● Job:
Transcribe all the entries word for word, omitting any pictures they contain.

● Records to process:
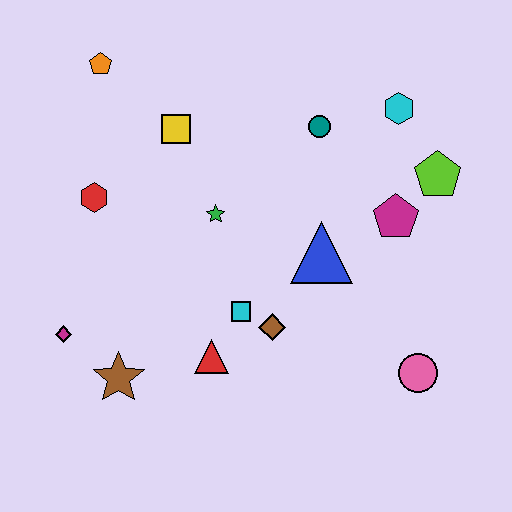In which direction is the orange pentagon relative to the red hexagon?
The orange pentagon is above the red hexagon.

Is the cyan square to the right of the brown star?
Yes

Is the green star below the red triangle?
No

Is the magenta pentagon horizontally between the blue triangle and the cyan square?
No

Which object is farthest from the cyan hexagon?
The magenta diamond is farthest from the cyan hexagon.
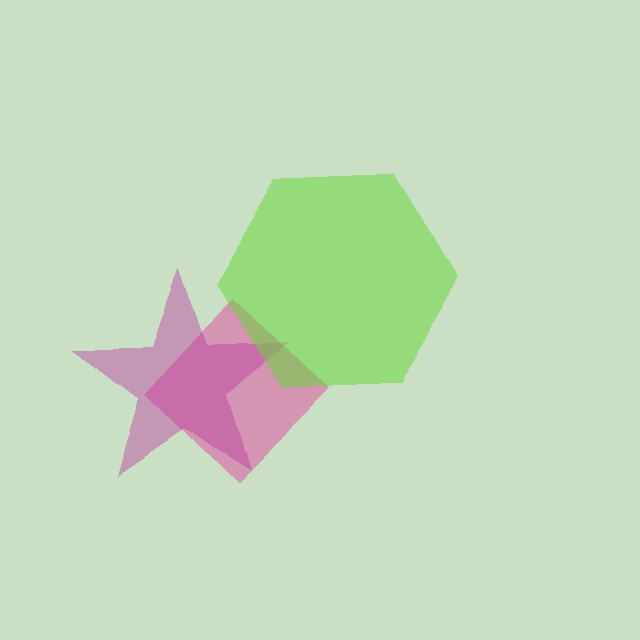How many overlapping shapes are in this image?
There are 3 overlapping shapes in the image.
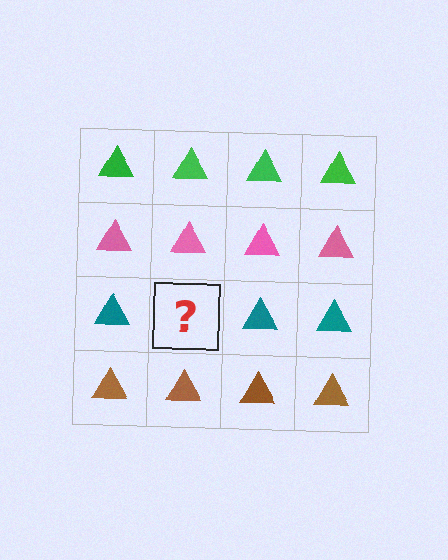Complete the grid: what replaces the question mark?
The question mark should be replaced with a teal triangle.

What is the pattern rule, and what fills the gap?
The rule is that each row has a consistent color. The gap should be filled with a teal triangle.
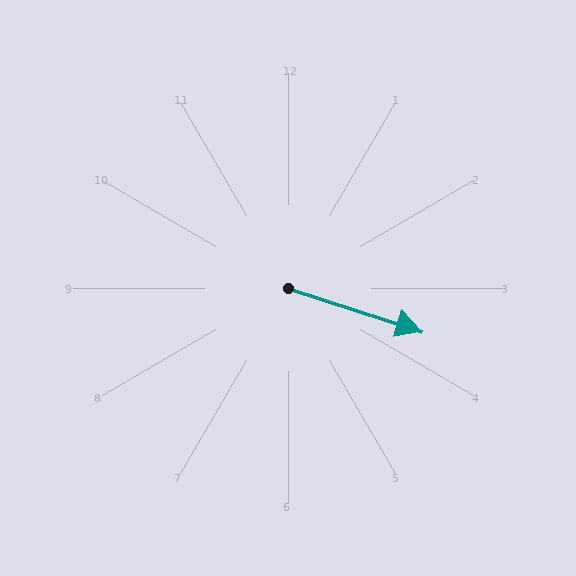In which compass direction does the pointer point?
East.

● Exercise response:
In which direction is the orange pentagon relative to the red hexagon?
The orange pentagon is above the red hexagon.

Is the cyan square to the right of the brown star?
Yes

Is the green star below the red triangle?
No

Is the magenta pentagon horizontally between the blue triangle and the cyan square?
No

Which object is farthest from the cyan hexagon?
The magenta diamond is farthest from the cyan hexagon.
How many overlapping shapes are in this image?
There are 3 overlapping shapes in the image.
Complete the grid: what replaces the question mark?
The question mark should be replaced with a teal triangle.

What is the pattern rule, and what fills the gap?
The rule is that each row has a consistent color. The gap should be filled with a teal triangle.
In which compass direction does the pointer point?
East.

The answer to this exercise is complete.